Exercise: Reproduce the data verbatim, from its first line through the line that contains "List the notes", including both of those lines.

Extracted information:
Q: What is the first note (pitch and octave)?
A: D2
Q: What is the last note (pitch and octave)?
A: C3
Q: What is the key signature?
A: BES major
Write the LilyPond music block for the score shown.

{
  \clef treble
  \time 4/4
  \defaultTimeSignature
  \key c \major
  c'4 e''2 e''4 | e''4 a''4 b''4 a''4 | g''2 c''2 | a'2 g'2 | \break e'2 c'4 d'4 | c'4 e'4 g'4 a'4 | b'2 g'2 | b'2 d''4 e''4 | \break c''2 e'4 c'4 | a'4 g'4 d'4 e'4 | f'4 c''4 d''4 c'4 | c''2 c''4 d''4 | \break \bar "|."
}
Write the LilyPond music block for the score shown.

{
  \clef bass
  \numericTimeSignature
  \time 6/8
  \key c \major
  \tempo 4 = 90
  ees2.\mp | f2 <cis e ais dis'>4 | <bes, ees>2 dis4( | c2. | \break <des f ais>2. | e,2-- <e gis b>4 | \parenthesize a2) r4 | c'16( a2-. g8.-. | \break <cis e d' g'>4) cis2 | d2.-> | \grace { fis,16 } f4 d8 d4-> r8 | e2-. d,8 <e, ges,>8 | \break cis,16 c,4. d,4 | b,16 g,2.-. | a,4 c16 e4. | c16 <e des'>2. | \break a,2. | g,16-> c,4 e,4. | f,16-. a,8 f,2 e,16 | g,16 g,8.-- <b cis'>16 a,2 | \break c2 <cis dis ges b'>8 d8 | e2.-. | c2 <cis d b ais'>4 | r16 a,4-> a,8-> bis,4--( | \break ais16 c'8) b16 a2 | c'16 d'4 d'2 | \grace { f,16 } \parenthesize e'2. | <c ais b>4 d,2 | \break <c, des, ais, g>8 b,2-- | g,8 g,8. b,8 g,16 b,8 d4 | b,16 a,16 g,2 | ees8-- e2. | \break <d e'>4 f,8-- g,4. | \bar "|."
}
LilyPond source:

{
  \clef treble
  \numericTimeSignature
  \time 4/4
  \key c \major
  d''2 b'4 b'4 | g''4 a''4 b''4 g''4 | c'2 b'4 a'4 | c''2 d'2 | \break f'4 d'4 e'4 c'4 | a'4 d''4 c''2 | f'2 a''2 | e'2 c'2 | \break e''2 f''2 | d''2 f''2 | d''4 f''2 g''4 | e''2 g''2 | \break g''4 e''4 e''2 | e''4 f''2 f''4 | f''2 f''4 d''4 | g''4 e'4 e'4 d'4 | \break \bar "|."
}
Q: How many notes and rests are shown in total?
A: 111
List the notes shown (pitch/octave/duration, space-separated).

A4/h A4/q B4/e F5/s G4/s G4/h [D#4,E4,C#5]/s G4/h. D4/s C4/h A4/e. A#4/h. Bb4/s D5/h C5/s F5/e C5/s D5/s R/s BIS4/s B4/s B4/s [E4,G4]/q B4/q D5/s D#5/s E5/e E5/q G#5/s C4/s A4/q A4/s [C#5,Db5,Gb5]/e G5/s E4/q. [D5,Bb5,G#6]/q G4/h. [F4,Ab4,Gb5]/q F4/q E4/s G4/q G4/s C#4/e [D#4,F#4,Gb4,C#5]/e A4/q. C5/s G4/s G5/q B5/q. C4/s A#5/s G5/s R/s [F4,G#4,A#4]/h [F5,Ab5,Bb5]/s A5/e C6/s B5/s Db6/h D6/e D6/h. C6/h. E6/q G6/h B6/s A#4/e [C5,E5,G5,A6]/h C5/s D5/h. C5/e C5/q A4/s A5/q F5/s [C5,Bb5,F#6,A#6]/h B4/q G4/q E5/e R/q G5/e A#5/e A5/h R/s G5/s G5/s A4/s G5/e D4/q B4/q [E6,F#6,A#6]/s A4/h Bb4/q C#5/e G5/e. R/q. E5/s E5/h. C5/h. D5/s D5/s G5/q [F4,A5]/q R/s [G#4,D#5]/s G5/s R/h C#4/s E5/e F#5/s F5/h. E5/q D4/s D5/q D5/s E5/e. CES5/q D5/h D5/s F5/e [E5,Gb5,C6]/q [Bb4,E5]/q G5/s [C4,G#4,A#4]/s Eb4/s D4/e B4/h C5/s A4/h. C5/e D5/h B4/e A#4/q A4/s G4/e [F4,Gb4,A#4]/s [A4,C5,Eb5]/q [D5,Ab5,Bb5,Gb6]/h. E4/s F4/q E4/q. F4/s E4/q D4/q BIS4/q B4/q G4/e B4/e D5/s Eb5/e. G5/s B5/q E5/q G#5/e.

Correct output:
Q: What is the first note (pitch and octave)?
A: D2
Q: What is the last note (pitch and octave)?
A: C3
Q: What is the key signature?
A: BES major
Write the LilyPond music block for the score shown.

{
  \clef treble
  \time 4/4
  \defaultTimeSignature
  \key c \major
  c'4 e''2 e''4 | e''4 a''4 b''4 a''4 | g''2 c''2 | a'2 g'2 | \break e'2 c'4 d'4 | c'4 e'4 g'4 a'4 | b'2 g'2 | b'2 d''4 e''4 | \break c''2 e'4 c'4 | a'4 g'4 d'4 e'4 | f'4 c''4 d''4 c'4 | c''2 c''4 d''4 | \break \bar "|."
}
Write the LilyPond music block for the score shown.

{
  \clef bass
  \numericTimeSignature
  \time 6/8
  \key c \major
  \tempo 4 = 90
  ees2.\mp | f2 <cis e ais dis'>4 | <bes, ees>2 dis4( | c2. | \break <des f ais>2. | e,2-- <e gis b>4 | \parenthesize a2) r4 | c'16( a2-. g8.-. | \break <cis e d' g'>4) cis2 | d2.-> | \grace { fis,16 } f4 d8 d4-> r8 | e2-. d,8 <e, ges,>8 | \break cis,16 c,4. d,4 | b,16 g,2.-. | a,4 c16 e4. | c16 <e des'>2. | \break a,2. | g,16-> c,4 e,4. | f,16-. a,8 f,2 e,16 | g,16 g,8.-- <b cis'>16 a,2 | \break c2 <cis dis ges b'>8 d8 | e2.-. | c2 <cis d b ais'>4 | r16 a,4-> a,8-> bis,4--( | \break ais16 c'8) b16 a2 | c'16 d'4 d'2 | \grace { f,16 } \parenthesize e'2. | <c ais b>4 d,2 | \break <c, des, ais, g>8 b,2-- | g,8 g,8. b,8 g,16 b,8 d4 | b,16 a,16 g,2 | ees8-- e2. | \break <d e'>4 f,8-- g,4. | \bar "|."
}
LilyPond source:

{
  \clef treble
  \numericTimeSignature
  \time 4/4
  \key c \major
  d''2 b'4 b'4 | g''4 a''4 b''4 g''4 | c'2 b'4 a'4 | c''2 d'2 | \break f'4 d'4 e'4 c'4 | a'4 d''4 c''2 | f'2 a''2 | e'2 c'2 | \break e''2 f''2 | d''2 f''2 | d''4 f''2 g''4 | e''2 g''2 | \break g''4 e''4 e''2 | e''4 f''2 f''4 | f''2 f''4 d''4 | g''4 e'4 e'4 d'4 | \break \bar "|."
}
Q: How many notes and rests are shown in total?
A: 111
List the notes shown (pitch/octave/duration, space-separated).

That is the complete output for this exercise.